Action item » When you repeat the entries below, please keep them exact and leave out the pictures.

Supplied information »
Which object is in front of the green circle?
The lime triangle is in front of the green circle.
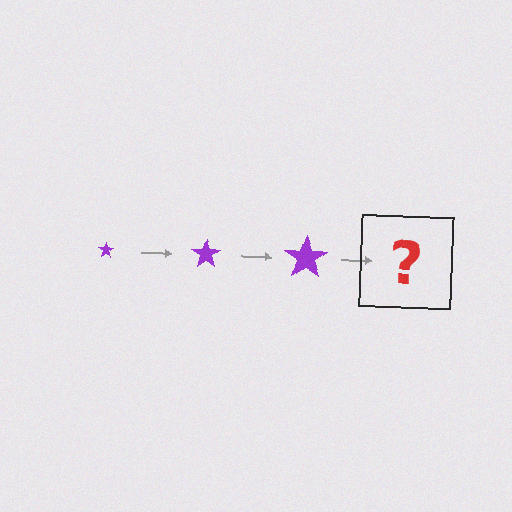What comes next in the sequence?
The next element should be a purple star, larger than the previous one.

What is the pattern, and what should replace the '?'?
The pattern is that the star gets progressively larger each step. The '?' should be a purple star, larger than the previous one.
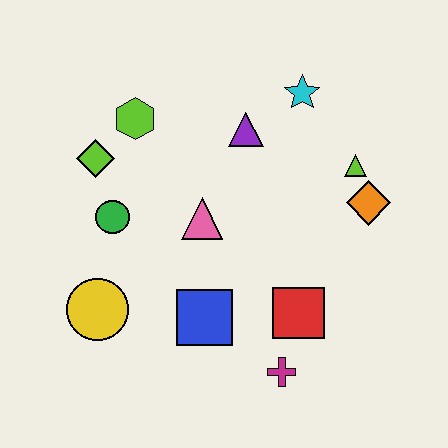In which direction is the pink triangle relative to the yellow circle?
The pink triangle is to the right of the yellow circle.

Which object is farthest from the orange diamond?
The yellow circle is farthest from the orange diamond.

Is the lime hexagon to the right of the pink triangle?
No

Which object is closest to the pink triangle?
The green circle is closest to the pink triangle.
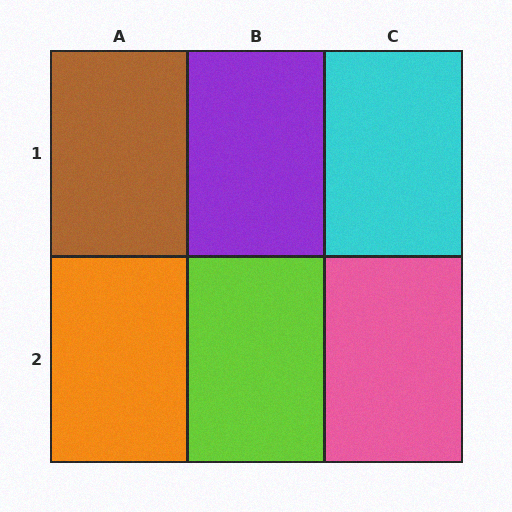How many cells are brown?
1 cell is brown.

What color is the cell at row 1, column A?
Brown.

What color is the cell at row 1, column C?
Cyan.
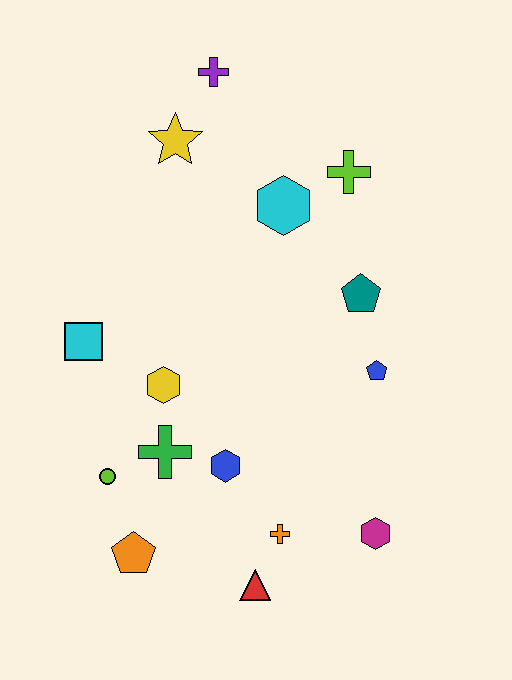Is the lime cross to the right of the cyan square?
Yes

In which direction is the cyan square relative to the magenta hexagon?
The cyan square is to the left of the magenta hexagon.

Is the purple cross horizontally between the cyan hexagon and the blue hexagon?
No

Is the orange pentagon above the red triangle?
Yes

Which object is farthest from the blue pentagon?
The purple cross is farthest from the blue pentagon.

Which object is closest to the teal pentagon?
The blue pentagon is closest to the teal pentagon.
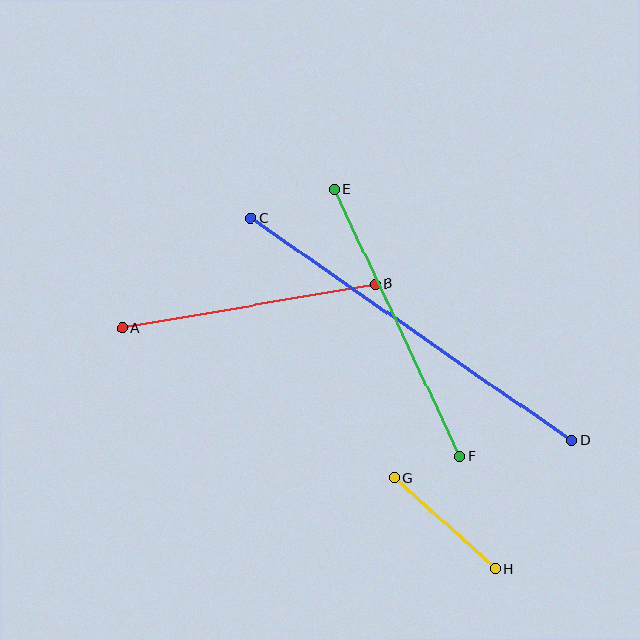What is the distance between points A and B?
The distance is approximately 256 pixels.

Completed task »
Which object is in front of the green circle?
The lime triangle is in front of the green circle.
What comes next in the sequence?
The next element should be a purple star, larger than the previous one.

What is the pattern, and what should replace the '?'?
The pattern is that the star gets progressively larger each step. The '?' should be a purple star, larger than the previous one.
In which direction is the pink triangle relative to the yellow circle?
The pink triangle is to the right of the yellow circle.

Which object is farthest from the orange diamond?
The yellow circle is farthest from the orange diamond.

Is the lime hexagon to the right of the pink triangle?
No

Which object is closest to the pink triangle?
The green circle is closest to the pink triangle.
How many cells are brown?
1 cell is brown.

What color is the cell at row 1, column A?
Brown.

What color is the cell at row 1, column C?
Cyan.
Is the lime cross to the right of the cyan square?
Yes

In which direction is the cyan square relative to the magenta hexagon?
The cyan square is to the left of the magenta hexagon.

Is the purple cross horizontally between the cyan hexagon and the blue hexagon?
No

Is the orange pentagon above the red triangle?
Yes

Which object is farthest from the blue pentagon?
The purple cross is farthest from the blue pentagon.

Which object is closest to the teal pentagon?
The blue pentagon is closest to the teal pentagon.
What is the distance between points A and B?
The distance is approximately 256 pixels.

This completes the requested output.